Items from a data source
* * * * *

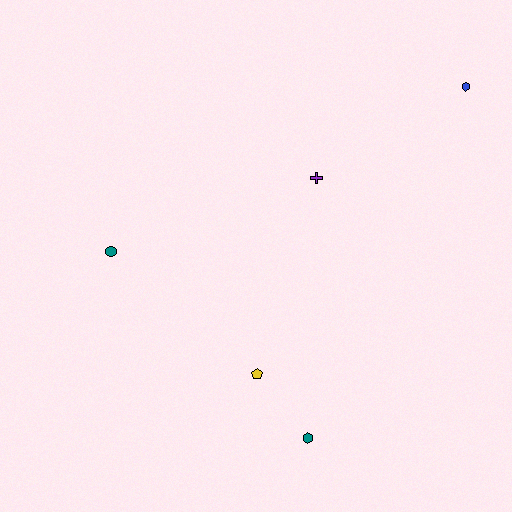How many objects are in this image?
There are 5 objects.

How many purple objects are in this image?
There is 1 purple object.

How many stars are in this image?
There are no stars.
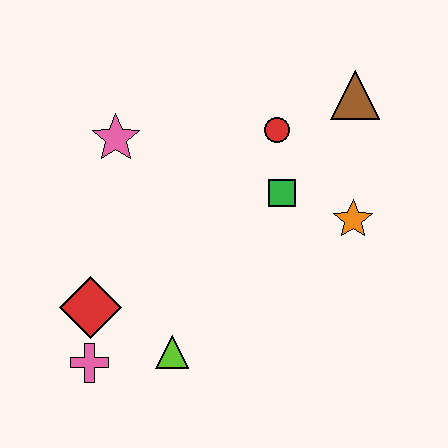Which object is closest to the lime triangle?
The pink cross is closest to the lime triangle.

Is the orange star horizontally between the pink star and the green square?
No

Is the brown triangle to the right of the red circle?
Yes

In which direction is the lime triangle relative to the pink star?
The lime triangle is below the pink star.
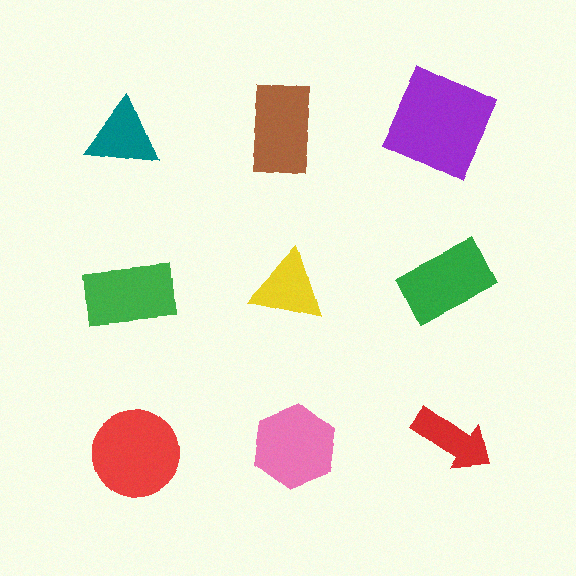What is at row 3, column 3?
A red arrow.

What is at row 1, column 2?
A brown rectangle.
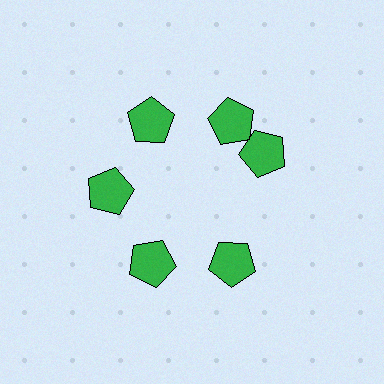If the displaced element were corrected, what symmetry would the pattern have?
It would have 6-fold rotational symmetry — the pattern would map onto itself every 60 degrees.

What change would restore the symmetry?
The symmetry would be restored by rotating it back into even spacing with its neighbors so that all 6 pentagons sit at equal angles and equal distance from the center.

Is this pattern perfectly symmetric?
No. The 6 green pentagons are arranged in a ring, but one element near the 3 o'clock position is rotated out of alignment along the ring, breaking the 6-fold rotational symmetry.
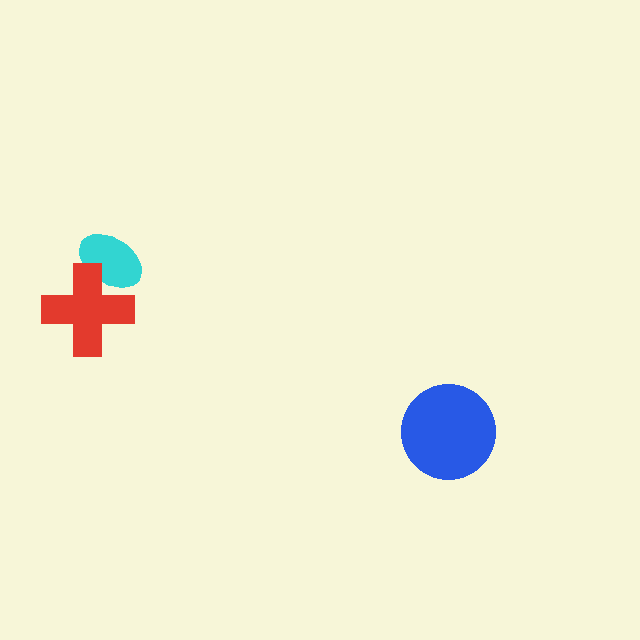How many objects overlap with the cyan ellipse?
1 object overlaps with the cyan ellipse.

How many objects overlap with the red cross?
1 object overlaps with the red cross.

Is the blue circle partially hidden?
No, no other shape covers it.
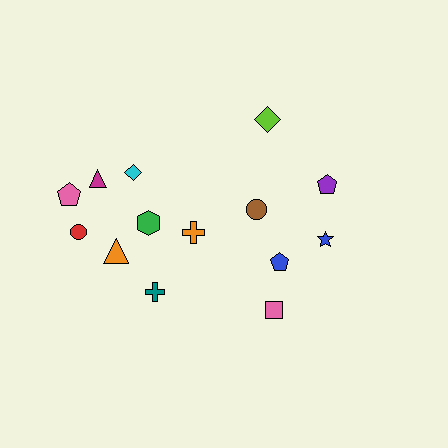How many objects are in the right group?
There are 6 objects.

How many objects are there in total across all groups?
There are 14 objects.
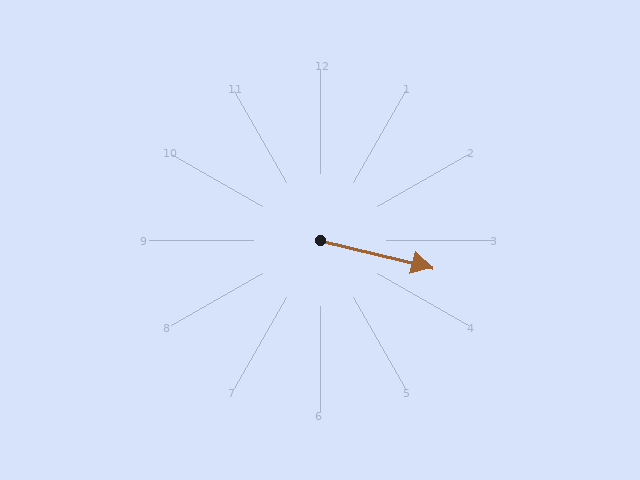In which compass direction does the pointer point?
East.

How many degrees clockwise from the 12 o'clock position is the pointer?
Approximately 104 degrees.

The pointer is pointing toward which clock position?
Roughly 3 o'clock.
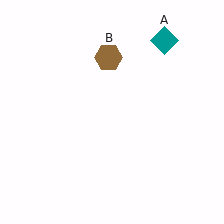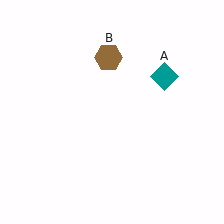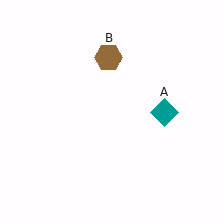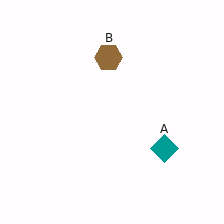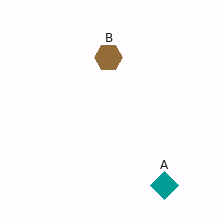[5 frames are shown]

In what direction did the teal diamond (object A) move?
The teal diamond (object A) moved down.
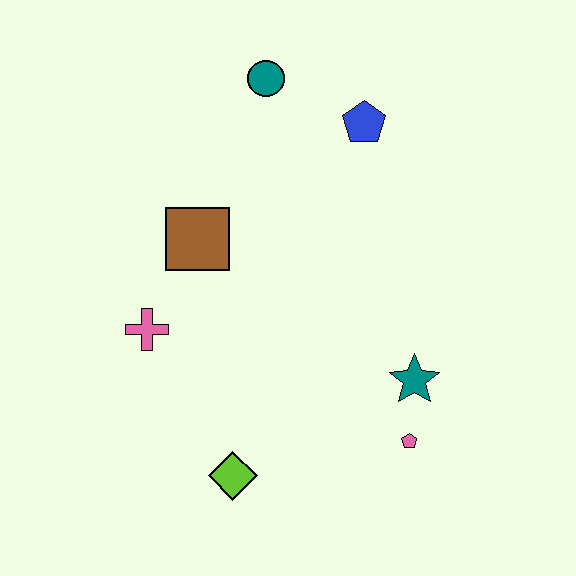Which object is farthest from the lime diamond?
The teal circle is farthest from the lime diamond.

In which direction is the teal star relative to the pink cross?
The teal star is to the right of the pink cross.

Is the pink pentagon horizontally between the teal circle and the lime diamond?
No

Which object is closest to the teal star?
The pink pentagon is closest to the teal star.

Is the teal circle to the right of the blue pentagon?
No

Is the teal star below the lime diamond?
No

* * * * *

EXERCISE BRIEF: Begin with the line that contains "Is the teal circle" and end with the last line of the records; set down every line in that span exactly, and nothing else.

REPLY:
Is the teal circle to the right of the blue pentagon?
No

Is the teal star below the lime diamond?
No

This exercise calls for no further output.